## INSTRUCTIONS FOR THE TASK
Output each entry that follows exactly. Images stay out.

****************

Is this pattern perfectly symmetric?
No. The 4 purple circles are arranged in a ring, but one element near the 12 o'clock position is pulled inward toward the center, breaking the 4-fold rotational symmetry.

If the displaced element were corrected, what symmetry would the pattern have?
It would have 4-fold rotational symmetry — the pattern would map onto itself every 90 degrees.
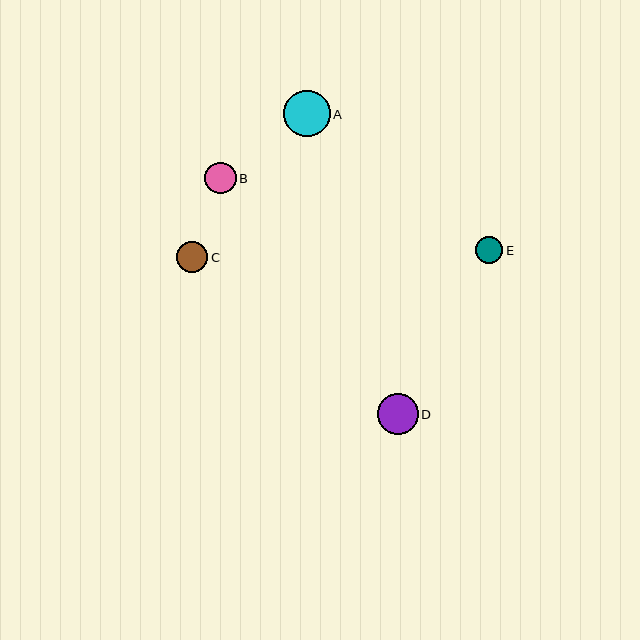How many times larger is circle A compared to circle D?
Circle A is approximately 1.1 times the size of circle D.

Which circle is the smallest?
Circle E is the smallest with a size of approximately 27 pixels.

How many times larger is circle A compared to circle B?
Circle A is approximately 1.5 times the size of circle B.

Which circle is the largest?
Circle A is the largest with a size of approximately 47 pixels.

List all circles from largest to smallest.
From largest to smallest: A, D, B, C, E.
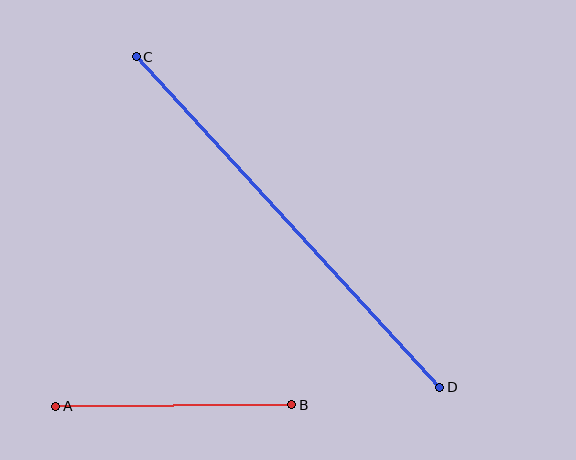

****************

## EXERCISE SOLUTION
Is this pattern perfectly symmetric?
No. The 4 purple circles are arranged in a ring, but one element near the 12 o'clock position is pulled inward toward the center, breaking the 4-fold rotational symmetry.

If the displaced element were corrected, what symmetry would the pattern have?
It would have 4-fold rotational symmetry — the pattern would map onto itself every 90 degrees.
How many times larger is circle A compared to circle D?
Circle A is approximately 1.1 times the size of circle D.

Which circle is the smallest?
Circle E is the smallest with a size of approximately 27 pixels.

How many times larger is circle A compared to circle B?
Circle A is approximately 1.5 times the size of circle B.

Which circle is the largest?
Circle A is the largest with a size of approximately 47 pixels.

List all circles from largest to smallest.
From largest to smallest: A, D, B, C, E.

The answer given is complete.